## [Written exercise]
Reproduce, word for word, the span of lines starting at the line holding "Is the purple circle above the blue cross?" and ending at the line holding "[Two images are shown]". Omit every picture.

* START Records supplied *

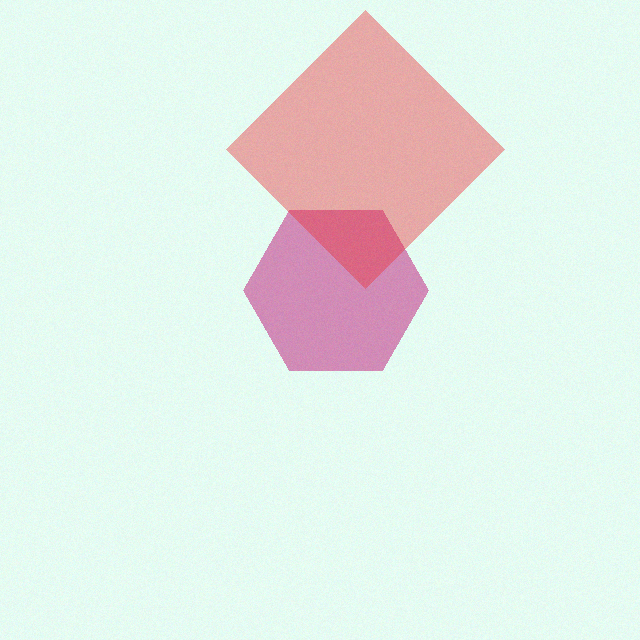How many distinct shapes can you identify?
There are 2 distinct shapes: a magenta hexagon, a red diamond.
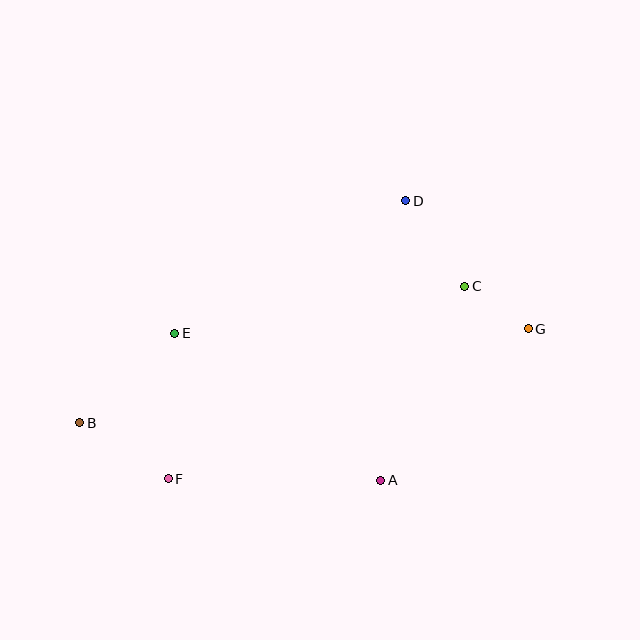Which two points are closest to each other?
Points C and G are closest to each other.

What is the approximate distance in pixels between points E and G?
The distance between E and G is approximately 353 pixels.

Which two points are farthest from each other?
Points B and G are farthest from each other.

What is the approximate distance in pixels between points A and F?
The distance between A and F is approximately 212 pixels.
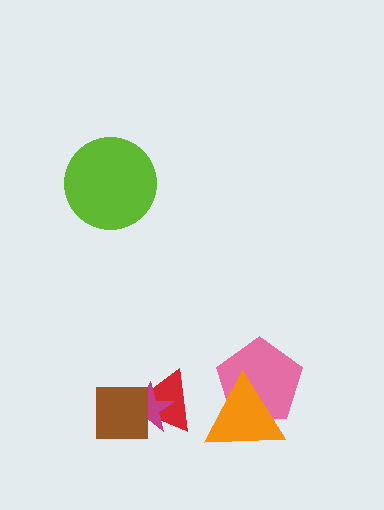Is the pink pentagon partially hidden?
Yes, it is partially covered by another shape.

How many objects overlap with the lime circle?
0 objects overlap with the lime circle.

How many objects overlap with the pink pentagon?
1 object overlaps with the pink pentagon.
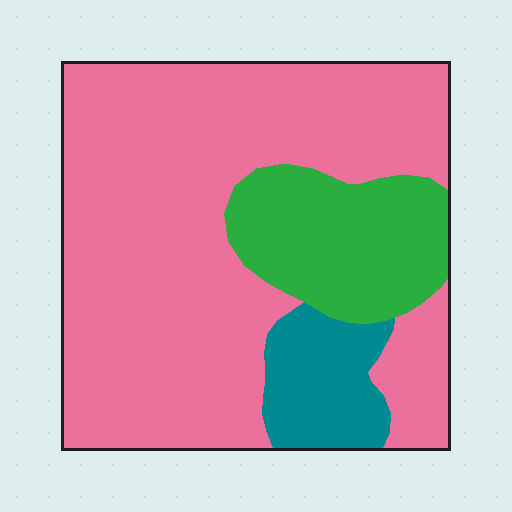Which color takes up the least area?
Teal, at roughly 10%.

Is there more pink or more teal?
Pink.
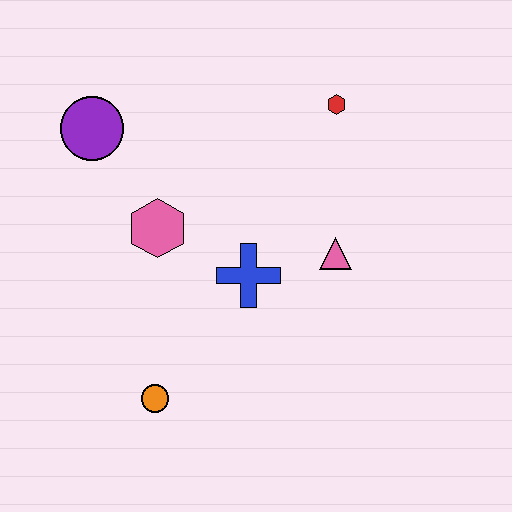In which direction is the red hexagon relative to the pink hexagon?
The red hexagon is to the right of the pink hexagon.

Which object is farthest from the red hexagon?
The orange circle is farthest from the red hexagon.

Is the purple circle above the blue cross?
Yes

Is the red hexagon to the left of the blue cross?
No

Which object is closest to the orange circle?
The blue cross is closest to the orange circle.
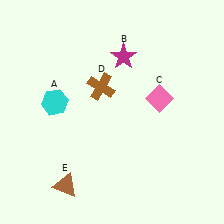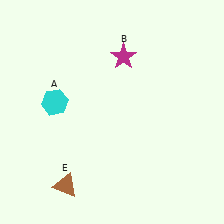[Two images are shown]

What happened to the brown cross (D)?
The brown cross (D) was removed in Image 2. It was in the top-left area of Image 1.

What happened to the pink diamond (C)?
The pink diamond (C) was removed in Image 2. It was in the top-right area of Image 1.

* END Records supplied *
* START Records supplied *

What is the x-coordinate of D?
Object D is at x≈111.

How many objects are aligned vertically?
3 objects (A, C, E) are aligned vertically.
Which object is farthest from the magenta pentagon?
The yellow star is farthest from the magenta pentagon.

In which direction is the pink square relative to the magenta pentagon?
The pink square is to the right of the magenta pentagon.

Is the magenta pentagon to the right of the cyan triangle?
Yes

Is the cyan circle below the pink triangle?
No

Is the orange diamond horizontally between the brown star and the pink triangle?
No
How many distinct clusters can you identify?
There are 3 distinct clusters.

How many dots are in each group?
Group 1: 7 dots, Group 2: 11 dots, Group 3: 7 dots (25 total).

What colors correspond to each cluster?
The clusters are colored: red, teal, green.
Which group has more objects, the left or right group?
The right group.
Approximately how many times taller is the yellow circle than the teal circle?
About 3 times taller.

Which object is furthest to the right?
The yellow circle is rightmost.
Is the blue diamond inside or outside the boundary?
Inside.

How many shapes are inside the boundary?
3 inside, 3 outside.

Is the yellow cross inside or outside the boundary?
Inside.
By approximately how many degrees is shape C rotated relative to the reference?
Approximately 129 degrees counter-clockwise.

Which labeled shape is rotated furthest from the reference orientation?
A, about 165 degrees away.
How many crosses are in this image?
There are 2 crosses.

* END Records supplied *
* START Records supplied *

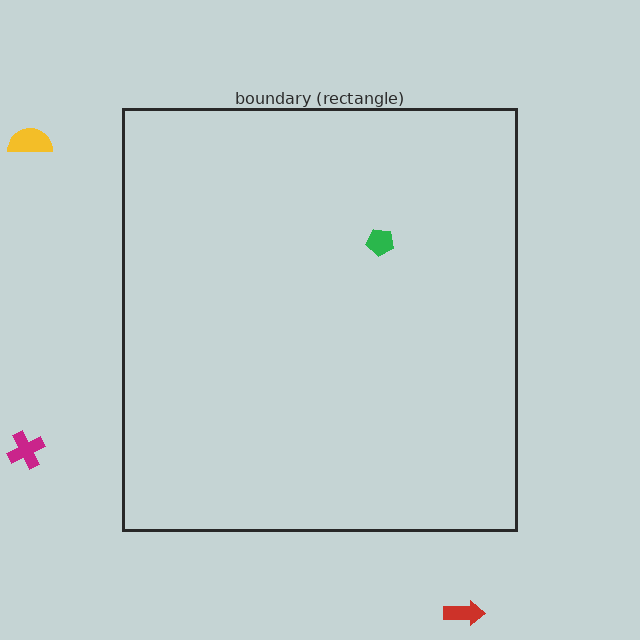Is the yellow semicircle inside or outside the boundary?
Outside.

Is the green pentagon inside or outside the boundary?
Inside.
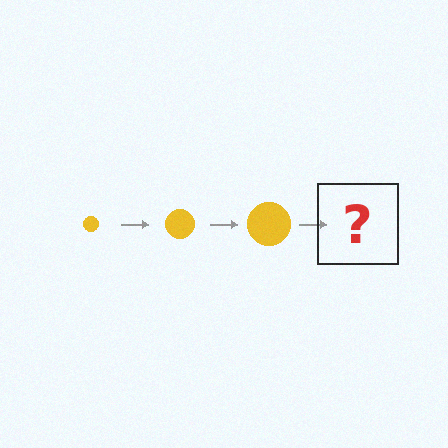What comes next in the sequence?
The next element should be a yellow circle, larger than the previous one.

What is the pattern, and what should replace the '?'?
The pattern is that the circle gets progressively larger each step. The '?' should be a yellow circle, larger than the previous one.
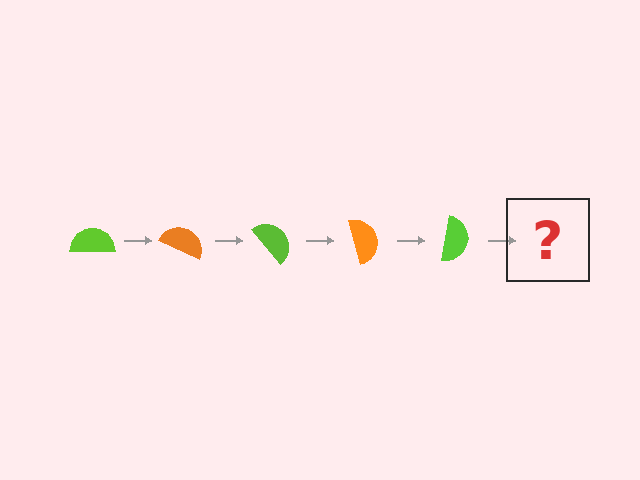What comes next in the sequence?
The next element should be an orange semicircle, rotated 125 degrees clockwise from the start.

* END Records supplied *

## [Response]
Is the purple circle above the blue cross?
Yes

Is the red hexagon to the left of the blue cross?
No

Which object is closest to the orange circle?
The blue cross is closest to the orange circle.
[Two images are shown]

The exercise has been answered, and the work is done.